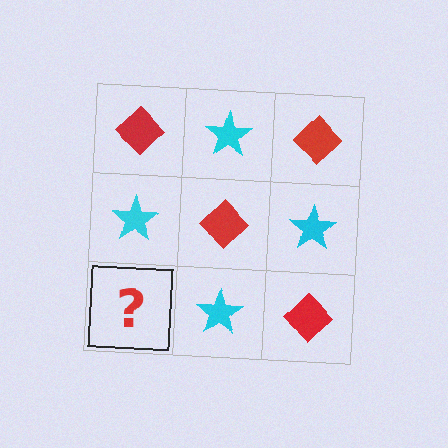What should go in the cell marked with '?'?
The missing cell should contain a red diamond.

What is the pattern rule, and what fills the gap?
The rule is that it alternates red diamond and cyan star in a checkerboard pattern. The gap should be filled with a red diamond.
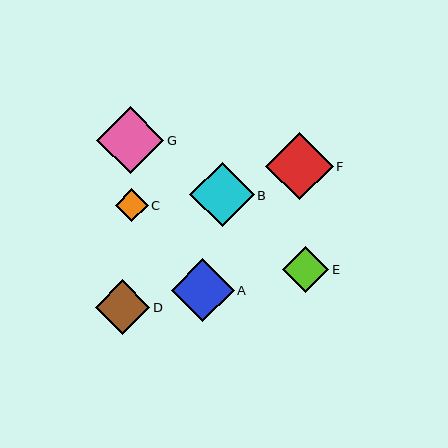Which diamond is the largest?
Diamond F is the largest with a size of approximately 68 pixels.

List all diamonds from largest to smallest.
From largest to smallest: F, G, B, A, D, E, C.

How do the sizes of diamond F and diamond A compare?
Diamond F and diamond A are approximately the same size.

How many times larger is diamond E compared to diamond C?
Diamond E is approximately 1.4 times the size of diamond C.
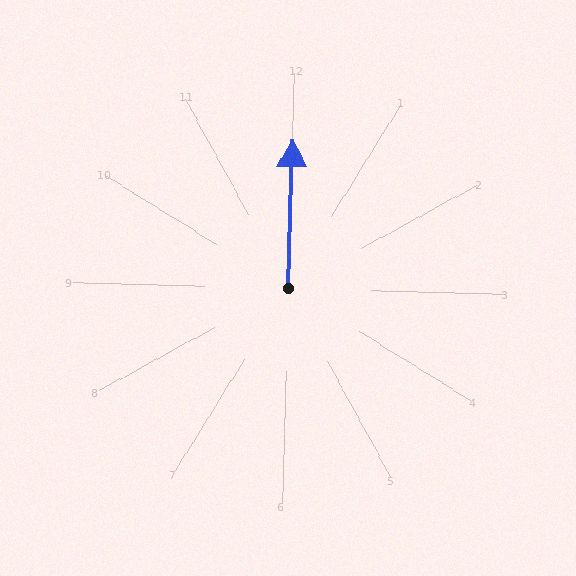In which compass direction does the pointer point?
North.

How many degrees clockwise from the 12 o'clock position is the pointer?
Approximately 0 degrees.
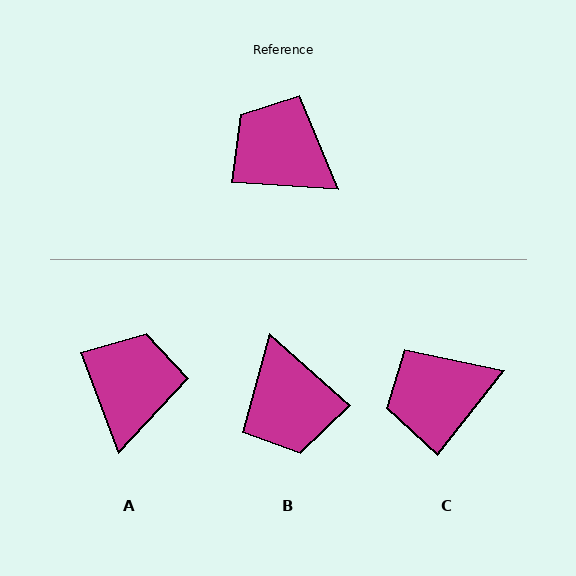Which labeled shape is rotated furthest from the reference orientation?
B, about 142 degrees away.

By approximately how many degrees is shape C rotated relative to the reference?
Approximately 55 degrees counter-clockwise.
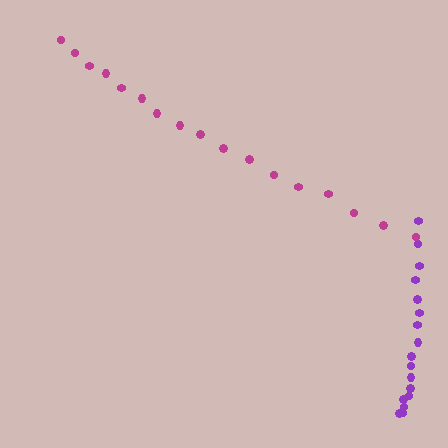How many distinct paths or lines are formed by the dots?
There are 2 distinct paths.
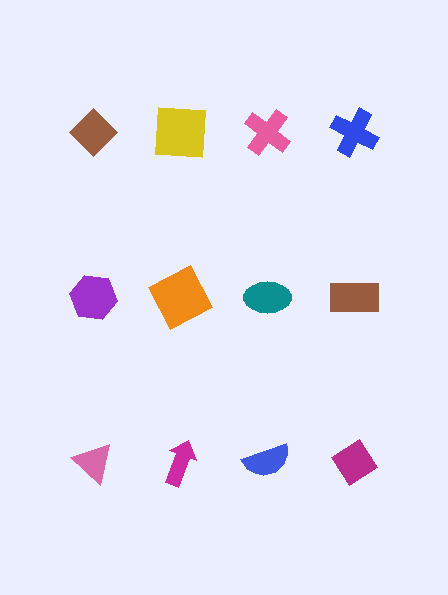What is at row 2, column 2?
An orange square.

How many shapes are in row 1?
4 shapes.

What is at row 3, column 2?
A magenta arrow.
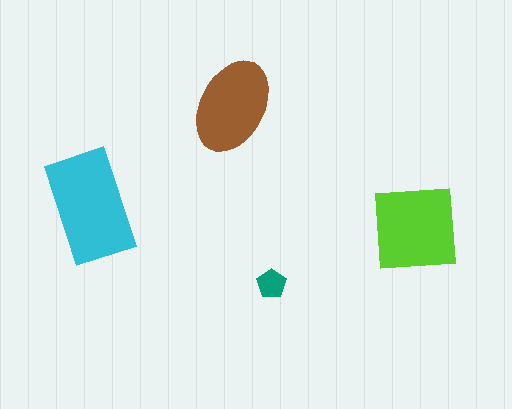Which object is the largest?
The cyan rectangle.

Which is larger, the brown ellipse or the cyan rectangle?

* * *

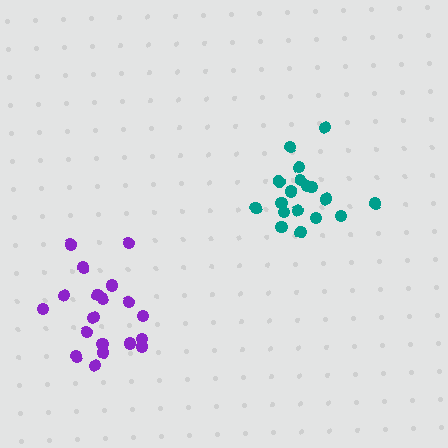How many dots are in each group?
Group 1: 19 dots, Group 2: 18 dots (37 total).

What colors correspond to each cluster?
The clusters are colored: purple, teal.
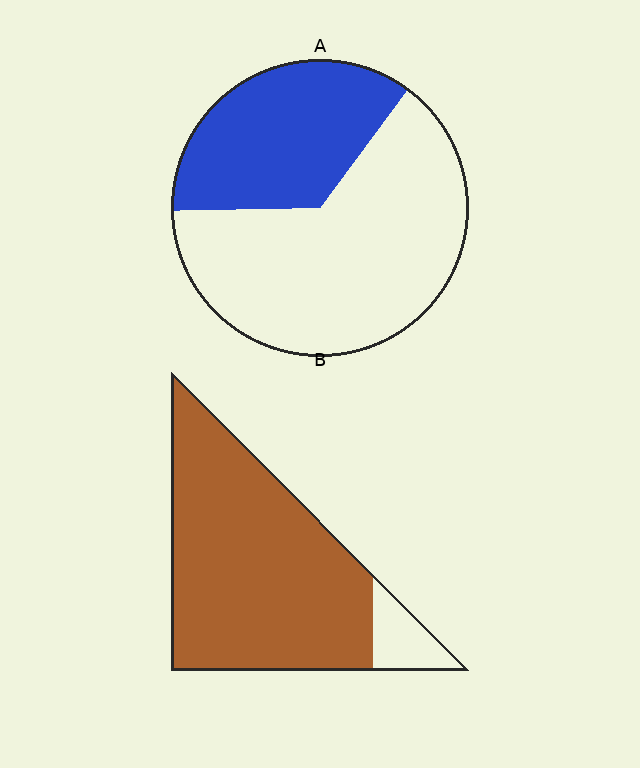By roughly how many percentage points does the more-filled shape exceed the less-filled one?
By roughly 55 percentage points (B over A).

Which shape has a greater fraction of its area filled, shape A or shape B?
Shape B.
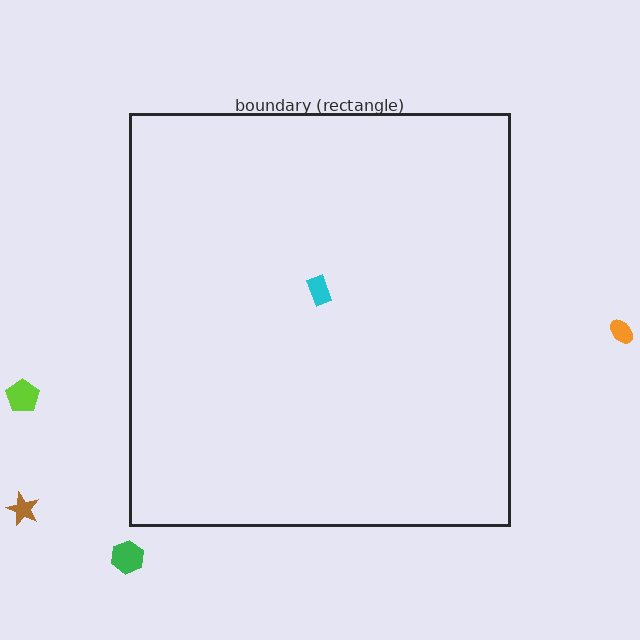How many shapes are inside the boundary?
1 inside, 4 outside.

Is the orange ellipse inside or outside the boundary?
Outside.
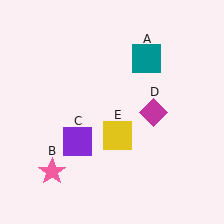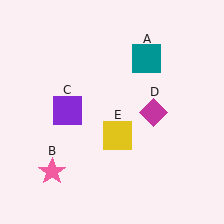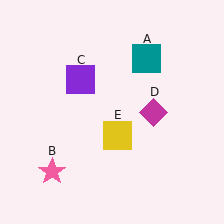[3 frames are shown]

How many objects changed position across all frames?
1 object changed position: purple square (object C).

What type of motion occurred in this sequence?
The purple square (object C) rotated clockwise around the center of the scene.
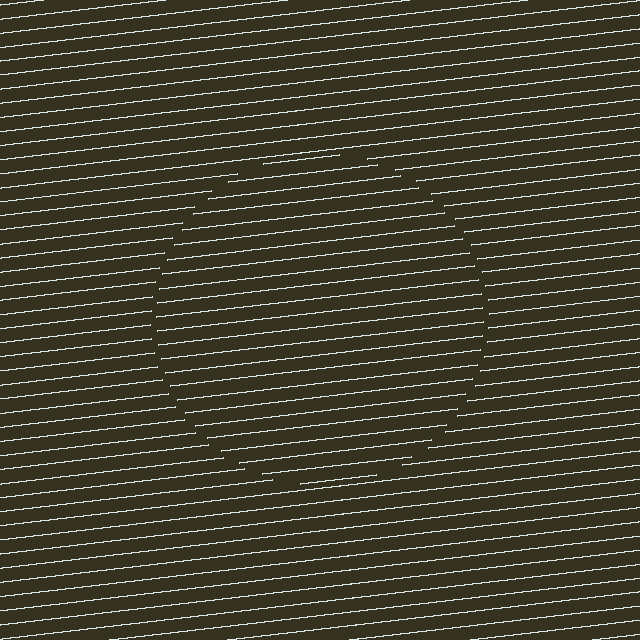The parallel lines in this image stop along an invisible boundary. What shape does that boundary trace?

==

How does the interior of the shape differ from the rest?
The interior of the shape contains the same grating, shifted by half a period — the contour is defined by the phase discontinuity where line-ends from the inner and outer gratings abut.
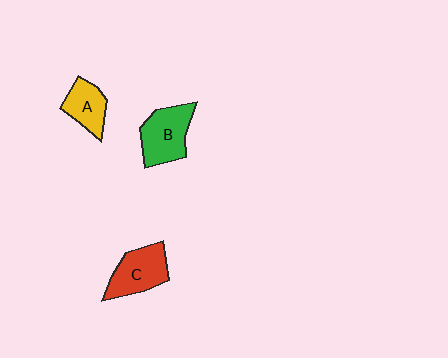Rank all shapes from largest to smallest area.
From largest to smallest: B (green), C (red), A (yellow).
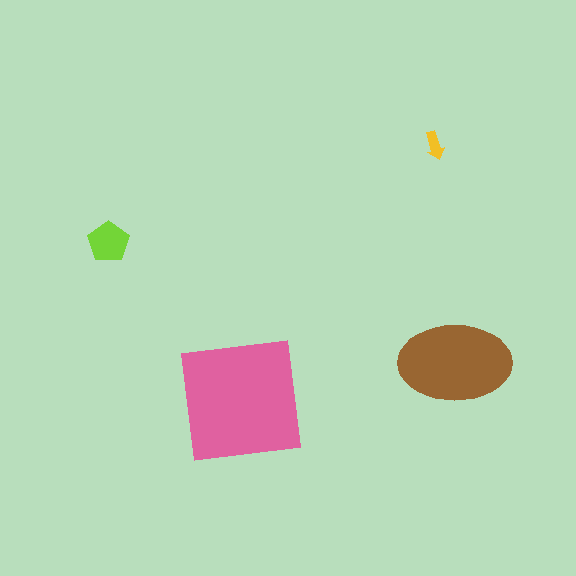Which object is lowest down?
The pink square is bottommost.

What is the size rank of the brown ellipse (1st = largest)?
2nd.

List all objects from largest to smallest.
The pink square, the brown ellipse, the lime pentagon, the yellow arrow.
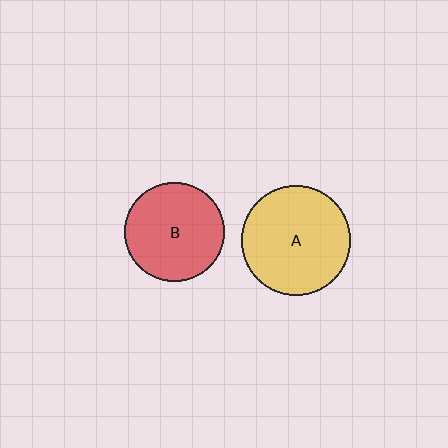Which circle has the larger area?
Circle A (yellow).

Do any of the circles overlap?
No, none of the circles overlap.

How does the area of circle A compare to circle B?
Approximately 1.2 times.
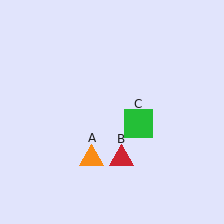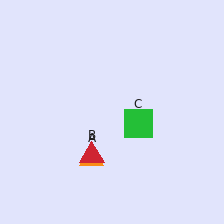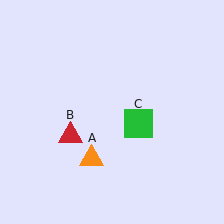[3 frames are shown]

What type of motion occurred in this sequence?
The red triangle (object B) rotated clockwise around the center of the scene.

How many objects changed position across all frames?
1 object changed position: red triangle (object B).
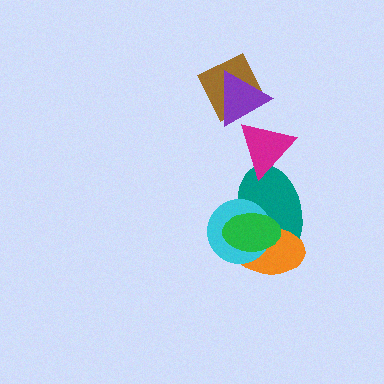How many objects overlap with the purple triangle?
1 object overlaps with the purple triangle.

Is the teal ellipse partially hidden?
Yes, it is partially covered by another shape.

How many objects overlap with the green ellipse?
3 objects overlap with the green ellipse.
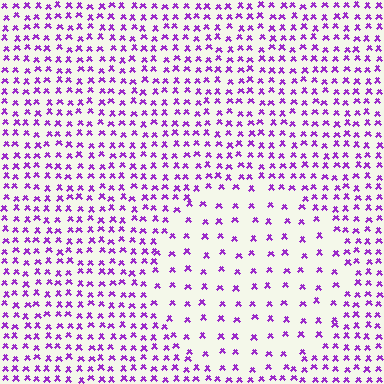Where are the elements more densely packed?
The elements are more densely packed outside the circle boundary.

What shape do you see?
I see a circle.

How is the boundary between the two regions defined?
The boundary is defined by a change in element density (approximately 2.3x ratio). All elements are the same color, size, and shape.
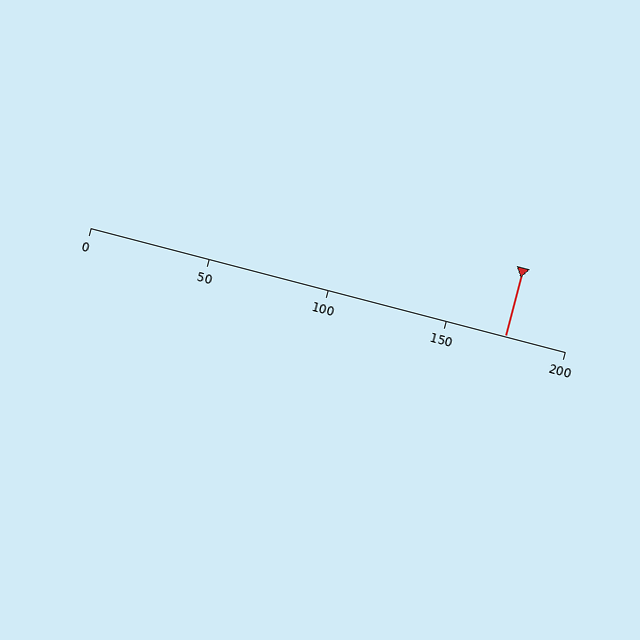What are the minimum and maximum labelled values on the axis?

● SHORT TASK:
Set down, word for word, the lines from the one holding "What should go in the cell marked with '?'?" through the one holding "Which is larger, the". Skip the pictures.

● SOLVED PROBLEM:
What should go in the cell marked with '?'?
The missing cell should contain a red diamond.

What is the pattern rule, and what fills the gap?
The rule is that it alternates red diamond and cyan star in a checkerboard pattern. The gap should be filled with a red diamond.
Which diamond is the largest?
Diamond F is the largest with a size of approximately 68 pixels.

List all diamonds from largest to smallest.
From largest to smallest: F, G, B, A, D, E, C.

How do the sizes of diamond F and diamond A compare?
Diamond F and diamond A are approximately the same size.

How many times larger is diamond E compared to diamond C?
Diamond E is approximately 1.4 times the size of diamond C.
In which compass direction does the pointer point?
North.

How many degrees clockwise from the 12 o'clock position is the pointer?
Approximately 0 degrees.
Which labeled shape is rotated furthest from the reference orientation?
B, about 142 degrees away.

By approximately how many degrees is shape C rotated relative to the reference?
Approximately 55 degrees counter-clockwise.
How many distinct paths or lines are formed by the dots?
There are 2 distinct paths.
What is at row 2, column 2?
An orange square.

How many shapes are in row 1?
4 shapes.

What is at row 3, column 2?
A magenta arrow.
Which object is the largest?
The cyan rectangle.

Which is larger, the brown ellipse or the cyan rectangle?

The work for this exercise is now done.